What to do —
Take the lines beginning with the one that contains "By approximately how" and ending with the one that contains "What should go in the cell marked with '?'?", and set them down exactly. Omit all pictures.

Provided records —

[start]

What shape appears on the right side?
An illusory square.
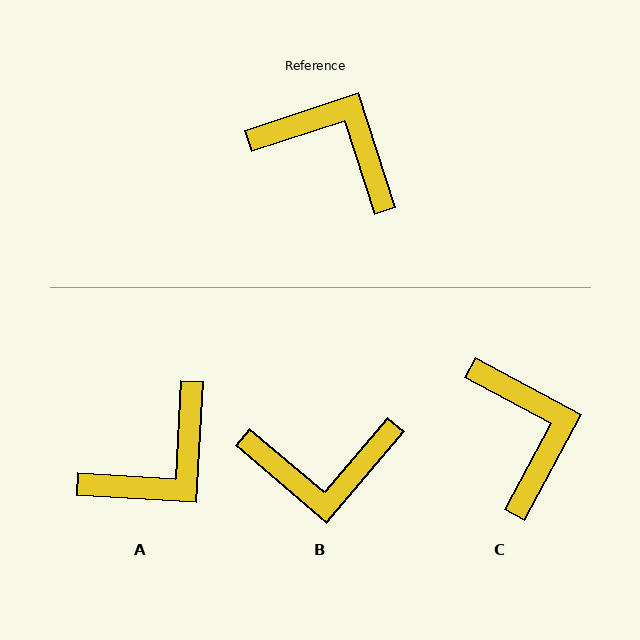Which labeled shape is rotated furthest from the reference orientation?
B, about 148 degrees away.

[end]
[start]

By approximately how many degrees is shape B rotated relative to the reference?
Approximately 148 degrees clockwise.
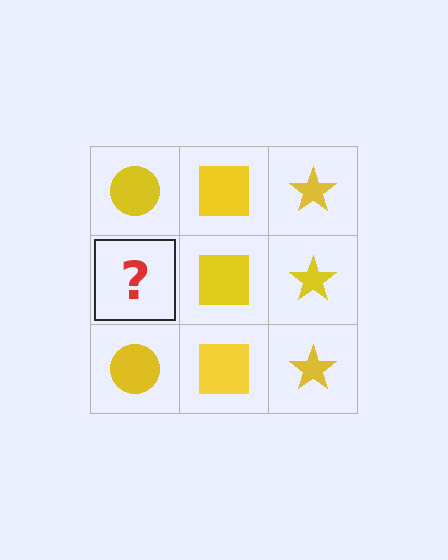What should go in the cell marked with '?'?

[end]
[start]

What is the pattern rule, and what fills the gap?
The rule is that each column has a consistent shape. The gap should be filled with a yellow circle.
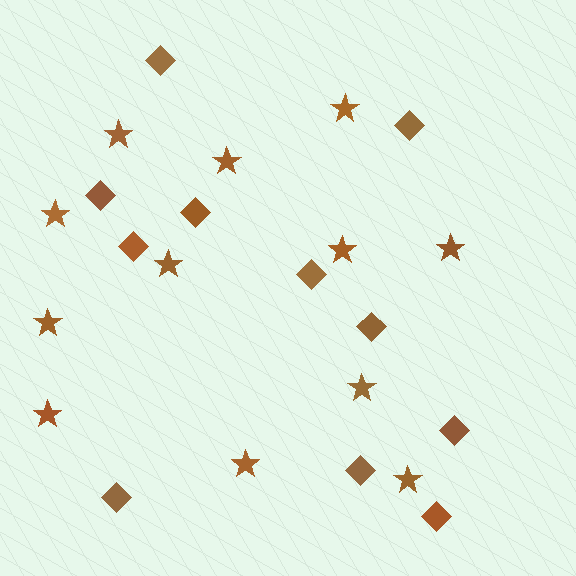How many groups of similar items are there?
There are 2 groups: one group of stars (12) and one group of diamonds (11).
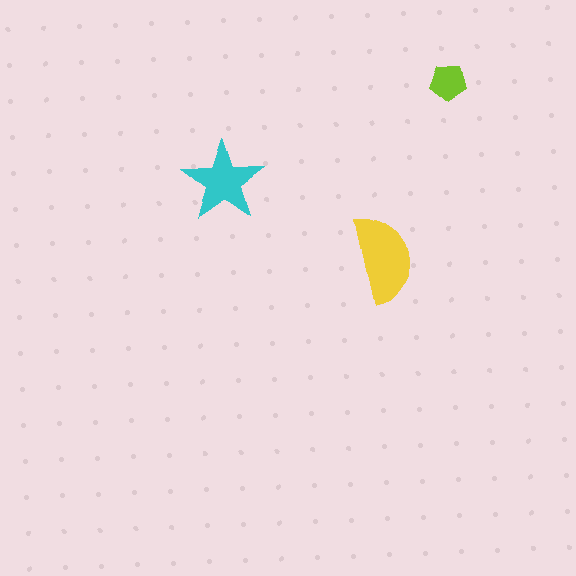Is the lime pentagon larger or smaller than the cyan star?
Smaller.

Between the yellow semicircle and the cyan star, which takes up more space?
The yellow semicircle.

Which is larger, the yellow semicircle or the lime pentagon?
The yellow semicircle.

[end]

Solution for this problem —
By approximately how many degrees is shape B rotated relative to the reference?
Approximately 148 degrees clockwise.
What should go in the cell marked with '?'?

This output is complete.